### REQUEST
Write out word for word each line from the one containing "Is the orange triangle to" through the close of the listing, including both ends. Pictures do not belong in the copy.

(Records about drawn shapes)
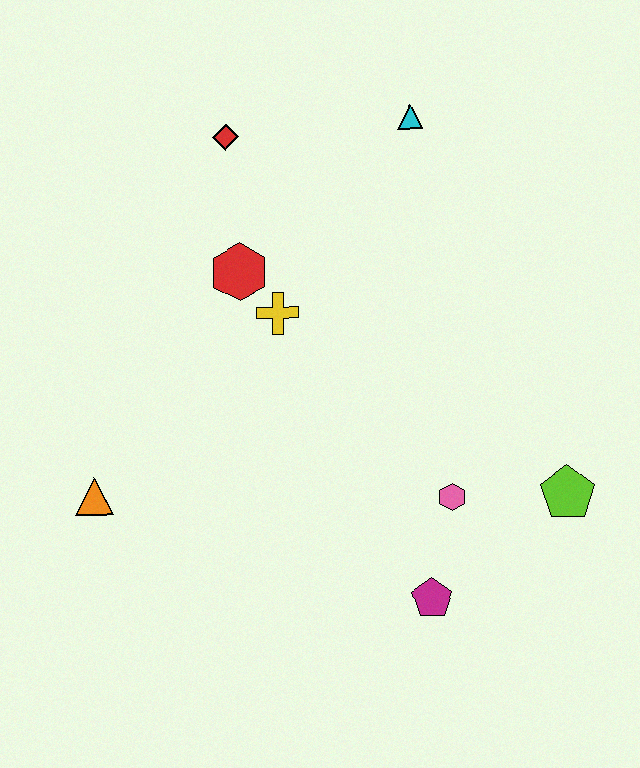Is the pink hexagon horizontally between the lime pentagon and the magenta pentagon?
Yes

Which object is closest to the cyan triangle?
The red diamond is closest to the cyan triangle.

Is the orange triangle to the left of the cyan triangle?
Yes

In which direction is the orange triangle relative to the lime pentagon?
The orange triangle is to the left of the lime pentagon.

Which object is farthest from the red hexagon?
The lime pentagon is farthest from the red hexagon.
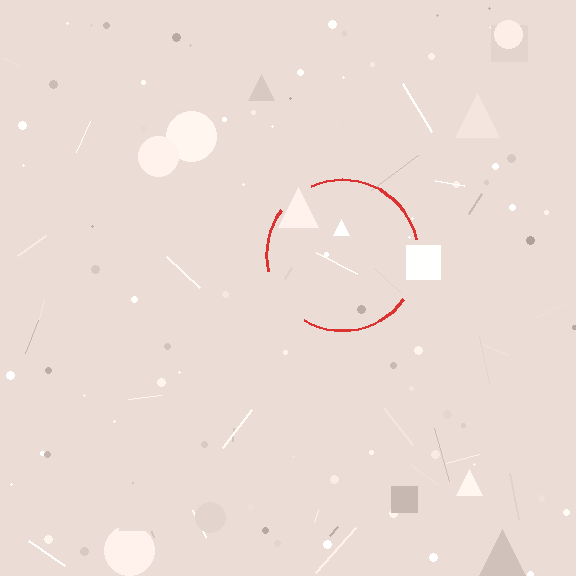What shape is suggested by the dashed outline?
The dashed outline suggests a circle.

### COMPLETED TASK
Is the orange triangle to the left of the cyan triangle?
Yes

In which direction is the orange triangle relative to the lime pentagon?
The orange triangle is to the left of the lime pentagon.

Which object is farthest from the red hexagon?
The lime pentagon is farthest from the red hexagon.
What shape is suggested by the dashed outline?
The dashed outline suggests a circle.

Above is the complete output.